___ Task input
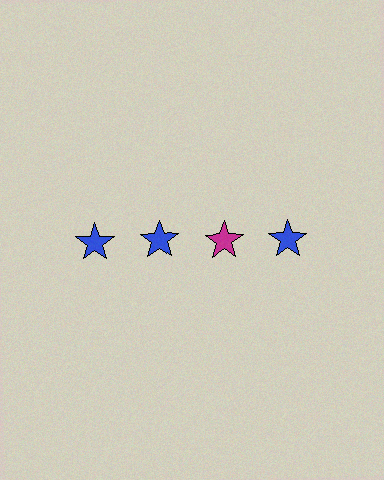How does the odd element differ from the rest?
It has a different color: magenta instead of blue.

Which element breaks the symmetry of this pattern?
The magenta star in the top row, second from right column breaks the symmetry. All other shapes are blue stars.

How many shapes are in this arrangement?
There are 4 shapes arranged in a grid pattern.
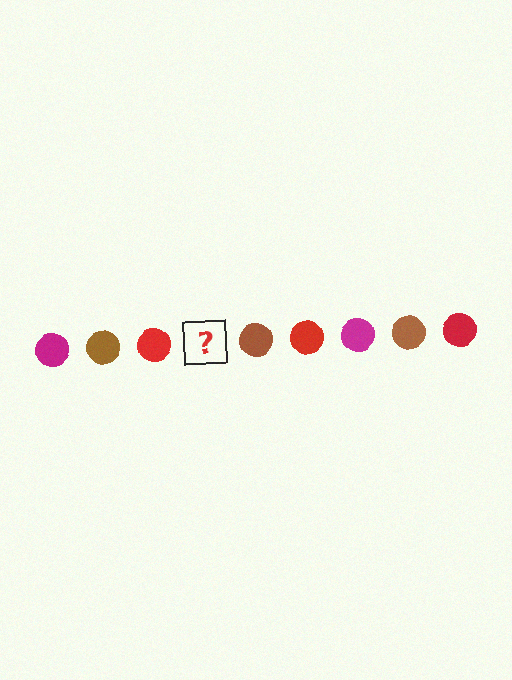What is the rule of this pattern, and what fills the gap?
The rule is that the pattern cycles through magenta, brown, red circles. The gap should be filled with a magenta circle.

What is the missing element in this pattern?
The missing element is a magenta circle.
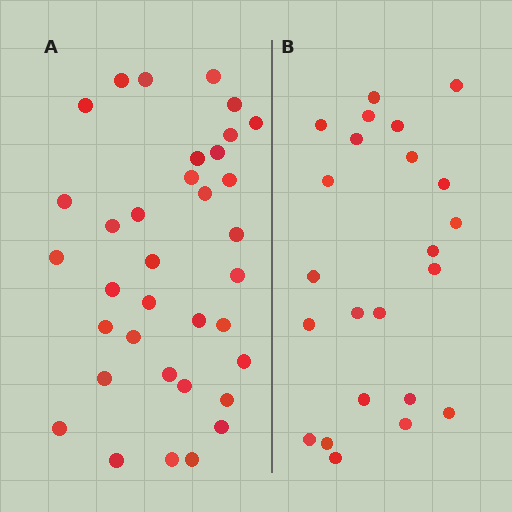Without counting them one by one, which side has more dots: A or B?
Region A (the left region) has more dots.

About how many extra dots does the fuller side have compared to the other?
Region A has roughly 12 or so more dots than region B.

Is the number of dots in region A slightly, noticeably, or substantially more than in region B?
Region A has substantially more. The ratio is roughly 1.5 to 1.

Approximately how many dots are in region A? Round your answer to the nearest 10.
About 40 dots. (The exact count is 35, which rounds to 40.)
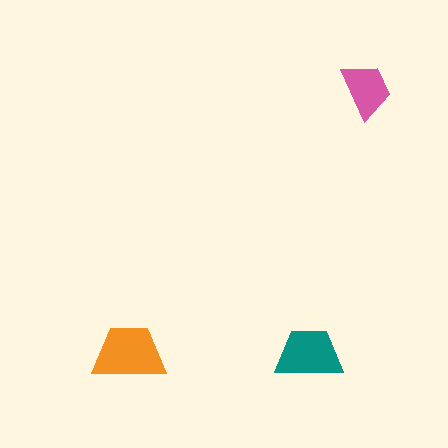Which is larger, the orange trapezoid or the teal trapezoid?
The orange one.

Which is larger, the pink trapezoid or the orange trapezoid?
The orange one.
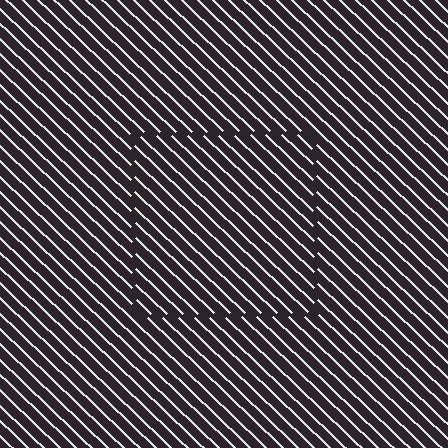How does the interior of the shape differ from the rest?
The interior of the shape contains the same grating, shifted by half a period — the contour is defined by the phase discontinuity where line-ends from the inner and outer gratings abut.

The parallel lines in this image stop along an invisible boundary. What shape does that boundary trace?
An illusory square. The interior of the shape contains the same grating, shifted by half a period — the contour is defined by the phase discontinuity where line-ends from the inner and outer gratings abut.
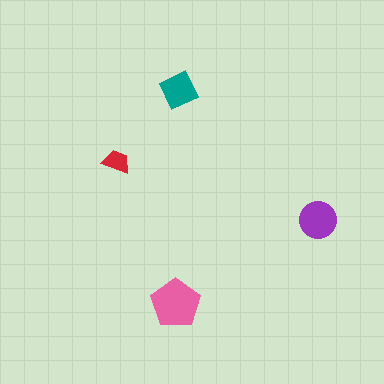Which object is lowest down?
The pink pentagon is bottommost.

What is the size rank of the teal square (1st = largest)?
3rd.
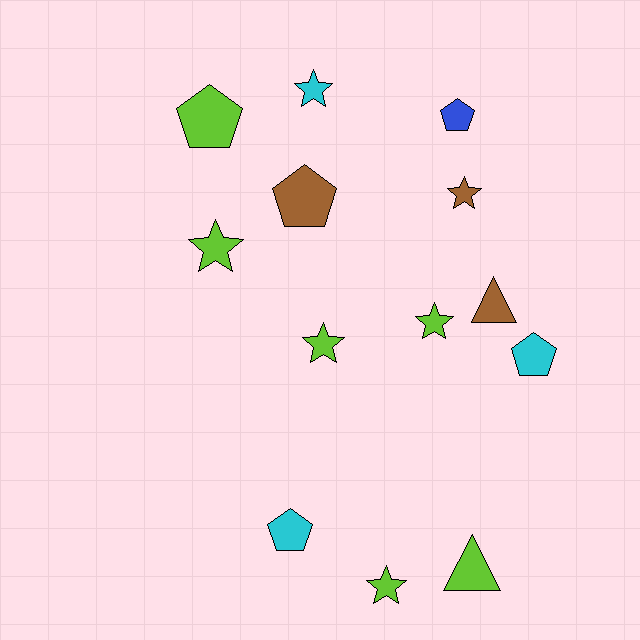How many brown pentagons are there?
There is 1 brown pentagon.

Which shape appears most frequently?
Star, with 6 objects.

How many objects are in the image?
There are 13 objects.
______
#### Task directions:
Write the entries above out in full, exactly, with no images.

#### Answer to this exercise:
How does the odd element differ from the rest?
It has a different color: magenta instead of blue.

Which element breaks the symmetry of this pattern?
The magenta star in the top row, second from right column breaks the symmetry. All other shapes are blue stars.

How many shapes are in this arrangement?
There are 4 shapes arranged in a grid pattern.
What is the rule of this pattern, and what fills the gap?
The rule is that the pattern cycles through magenta, brown, red circles. The gap should be filled with a magenta circle.

What is the missing element in this pattern?
The missing element is a magenta circle.
Without counting them one by one, which side has more dots: A or B?
Region A (the left region) has more dots.

About how many extra dots does the fuller side have compared to the other?
Region A has roughly 12 or so more dots than region B.

Is the number of dots in region A slightly, noticeably, or substantially more than in region B?
Region A has substantially more. The ratio is roughly 1.5 to 1.

Approximately how many dots are in region A? Round your answer to the nearest 10.
About 40 dots. (The exact count is 35, which rounds to 40.)
Which is larger, the orange trapezoid or the teal trapezoid?
The orange one.

Which is larger, the pink trapezoid or the orange trapezoid?
The orange one.
How does the interior of the shape differ from the rest?
The interior of the shape contains the same grating, shifted by half a period — the contour is defined by the phase discontinuity where line-ends from the inner and outer gratings abut.

The parallel lines in this image stop along an invisible boundary. What shape does that boundary trace?
An illusory square. The interior of the shape contains the same grating, shifted by half a period — the contour is defined by the phase discontinuity where line-ends from the inner and outer gratings abut.
Which object is lowest down?
The pink pentagon is bottommost.

What is the size rank of the teal square (1st = largest)?
3rd.
How many brown pentagons are there?
There is 1 brown pentagon.

Which shape appears most frequently?
Star, with 6 objects.

How many objects are in the image?
There are 13 objects.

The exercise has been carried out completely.